» **WORK TO BE COMPLETED**
For this exercise, write out exactly, and only, the lines running from the line that contains "Two things are" through the line that contains "[3 frames are shown]".

>> Begin GIVEN RECORDS

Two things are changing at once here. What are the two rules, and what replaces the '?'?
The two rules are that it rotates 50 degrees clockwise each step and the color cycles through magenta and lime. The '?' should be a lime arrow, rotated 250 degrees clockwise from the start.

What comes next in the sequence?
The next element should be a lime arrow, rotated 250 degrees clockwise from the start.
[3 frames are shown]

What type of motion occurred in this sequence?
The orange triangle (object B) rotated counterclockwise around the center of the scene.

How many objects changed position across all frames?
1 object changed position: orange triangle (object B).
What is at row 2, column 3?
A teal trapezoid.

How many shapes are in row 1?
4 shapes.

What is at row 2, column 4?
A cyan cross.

>> End GIVEN RECORDS
>> Begin GIVEN RECORDS

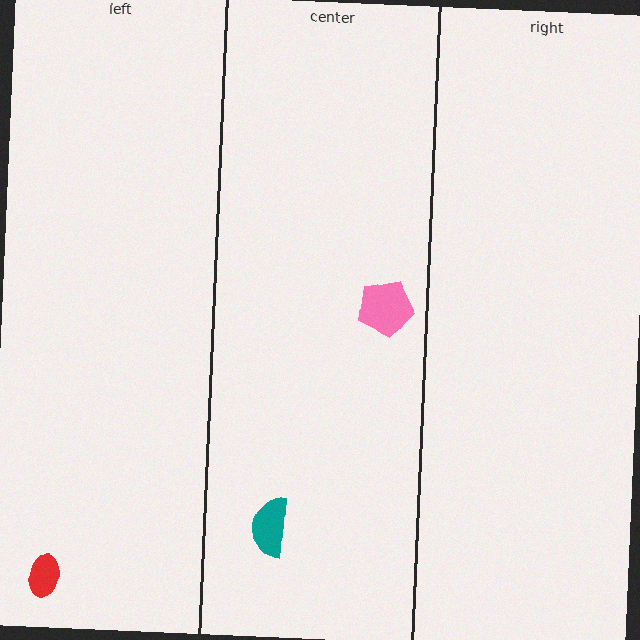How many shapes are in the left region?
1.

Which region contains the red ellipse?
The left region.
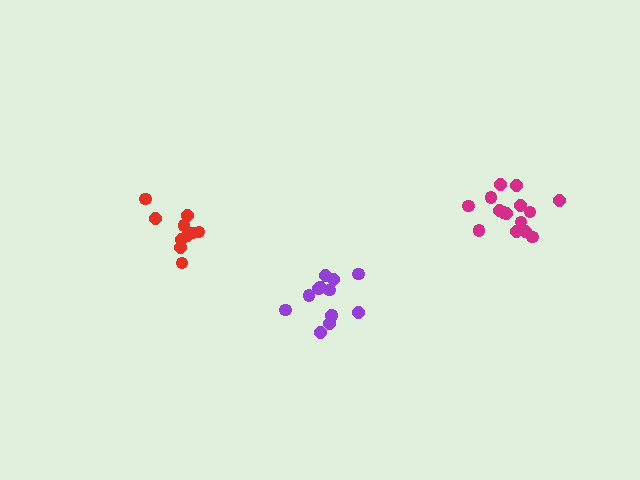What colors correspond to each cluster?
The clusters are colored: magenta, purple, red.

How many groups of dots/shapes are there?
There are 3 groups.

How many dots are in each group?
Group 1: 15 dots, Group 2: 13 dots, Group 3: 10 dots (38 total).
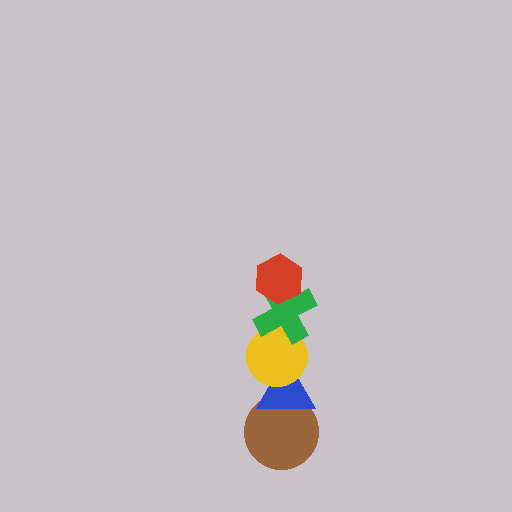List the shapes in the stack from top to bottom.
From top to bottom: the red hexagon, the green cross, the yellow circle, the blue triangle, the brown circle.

>> End GIVEN RECORDS

» **EXERCISE OUTPUT**
Two things are changing at once here. What are the two rules, and what replaces the '?'?
The two rules are that it rotates 50 degrees clockwise each step and the color cycles through magenta and lime. The '?' should be a lime arrow, rotated 250 degrees clockwise from the start.

What comes next in the sequence?
The next element should be a lime arrow, rotated 250 degrees clockwise from the start.
[3 frames are shown]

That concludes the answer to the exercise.